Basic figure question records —
--

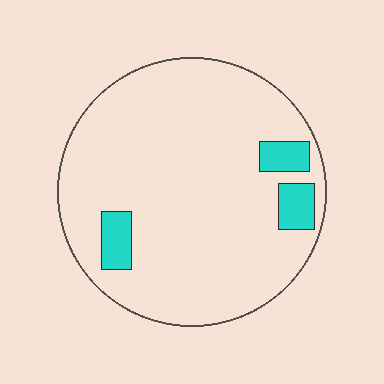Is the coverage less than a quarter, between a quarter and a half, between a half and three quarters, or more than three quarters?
Less than a quarter.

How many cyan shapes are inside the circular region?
3.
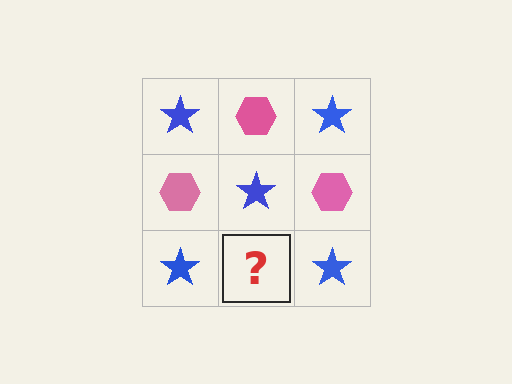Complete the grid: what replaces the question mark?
The question mark should be replaced with a pink hexagon.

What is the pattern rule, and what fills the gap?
The rule is that it alternates blue star and pink hexagon in a checkerboard pattern. The gap should be filled with a pink hexagon.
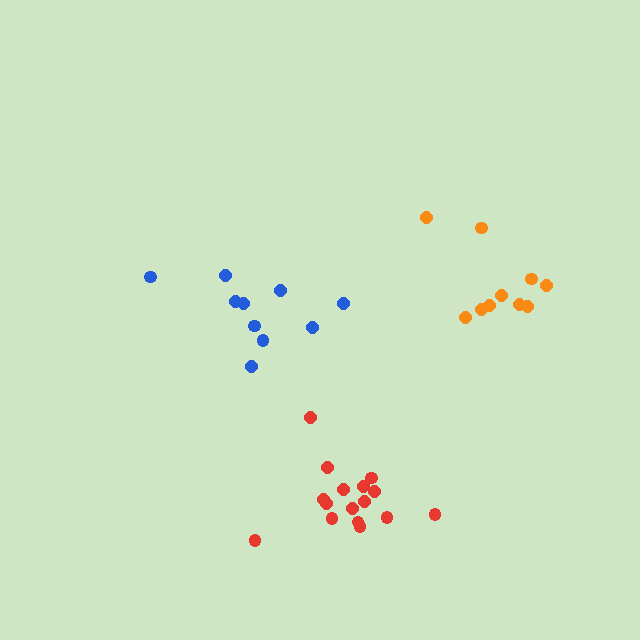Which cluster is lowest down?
The red cluster is bottommost.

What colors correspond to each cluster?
The clusters are colored: blue, orange, red.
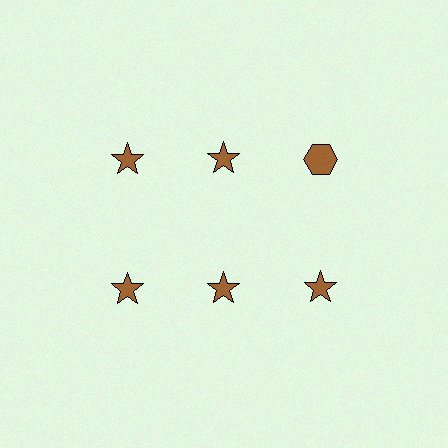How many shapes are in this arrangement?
There are 6 shapes arranged in a grid pattern.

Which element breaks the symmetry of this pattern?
The brown hexagon in the top row, rightmost column breaks the symmetry. All other shapes are brown stars.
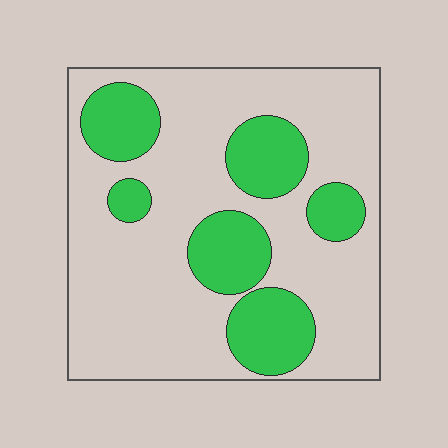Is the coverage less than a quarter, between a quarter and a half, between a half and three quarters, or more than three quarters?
Between a quarter and a half.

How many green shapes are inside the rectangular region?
6.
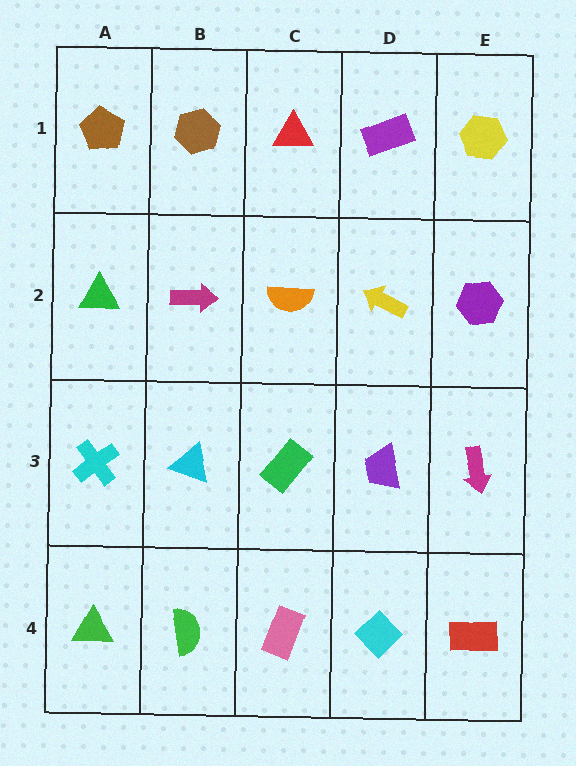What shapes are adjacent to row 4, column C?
A green rectangle (row 3, column C), a green semicircle (row 4, column B), a cyan diamond (row 4, column D).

--

Repeat verbatim all the material, but not the pictures.

Answer to the exercise —
Is the coverage less than a quarter, between a quarter and a half, between a half and three quarters, or more than three quarters?
Less than a quarter.

How many cyan shapes are inside the circular region?
3.
Complete the grid: what replaces the question mark?
The question mark should be replaced with a pink hexagon.

What is the pattern rule, and what fills the gap?
The rule is that it alternates blue star and pink hexagon in a checkerboard pattern. The gap should be filled with a pink hexagon.
Which cluster is lowest down?
The red cluster is bottommost.

What colors correspond to each cluster?
The clusters are colored: blue, orange, red.
How many shapes are in this arrangement?
There are 6 shapes arranged in a grid pattern.

Which element breaks the symmetry of this pattern?
The brown hexagon in the top row, rightmost column breaks the symmetry. All other shapes are brown stars.
Is the coverage less than a quarter, between a quarter and a half, between a half and three quarters, or more than three quarters?
Between a quarter and a half.

How many green shapes are inside the rectangular region?
6.
What shapes are adjacent to row 4, column C?
A green rectangle (row 3, column C), a green semicircle (row 4, column B), a cyan diamond (row 4, column D).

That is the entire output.